**THE INPUT:**

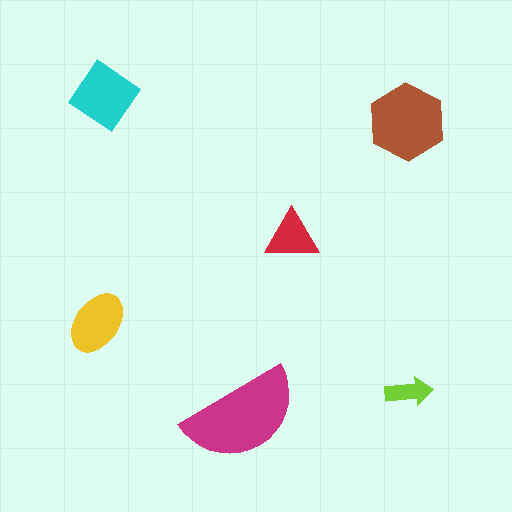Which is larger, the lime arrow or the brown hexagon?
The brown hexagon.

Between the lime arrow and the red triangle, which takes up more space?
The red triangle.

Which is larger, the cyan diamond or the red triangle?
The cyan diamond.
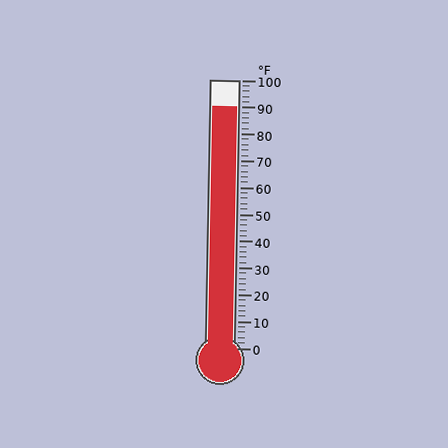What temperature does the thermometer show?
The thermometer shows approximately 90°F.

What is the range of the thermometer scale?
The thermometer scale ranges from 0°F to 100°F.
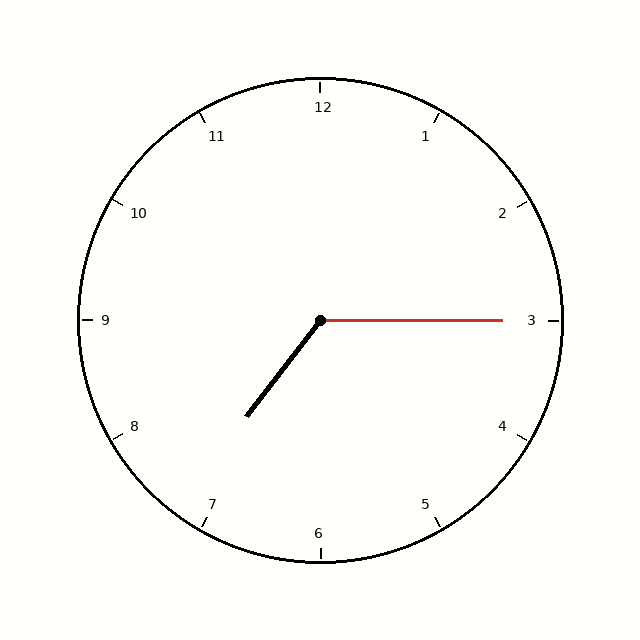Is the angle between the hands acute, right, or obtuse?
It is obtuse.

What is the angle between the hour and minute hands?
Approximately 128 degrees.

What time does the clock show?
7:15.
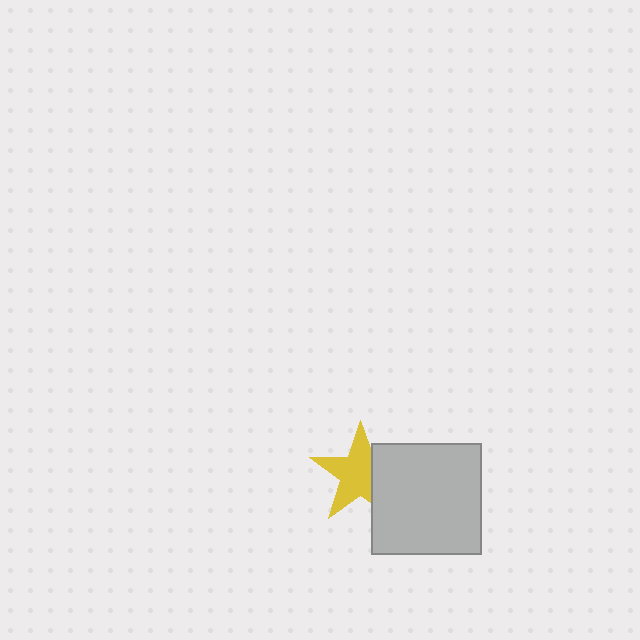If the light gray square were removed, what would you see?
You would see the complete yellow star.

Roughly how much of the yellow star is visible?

**REQUIRED WORK:**
Copy the entries above faithfully and omit every image.

**THE RESULT:**
Which is larger, the lime arrow or the brown hexagon?
The brown hexagon.

Between the lime arrow and the red triangle, which takes up more space?
The red triangle.

Which is larger, the cyan diamond or the red triangle?
The cyan diamond.
What temperature does the thermometer show?
The thermometer shows approximately 90°F.

What is the range of the thermometer scale?
The thermometer scale ranges from 0°F to 100°F.
Is the angle between the hands acute, right, or obtuse?
It is obtuse.

What is the angle between the hour and minute hands?
Approximately 128 degrees.

What time does the clock show?
7:15.
If the light gray square were removed, what would you see?
You would see the complete yellow star.

Roughly how much of the yellow star is visible?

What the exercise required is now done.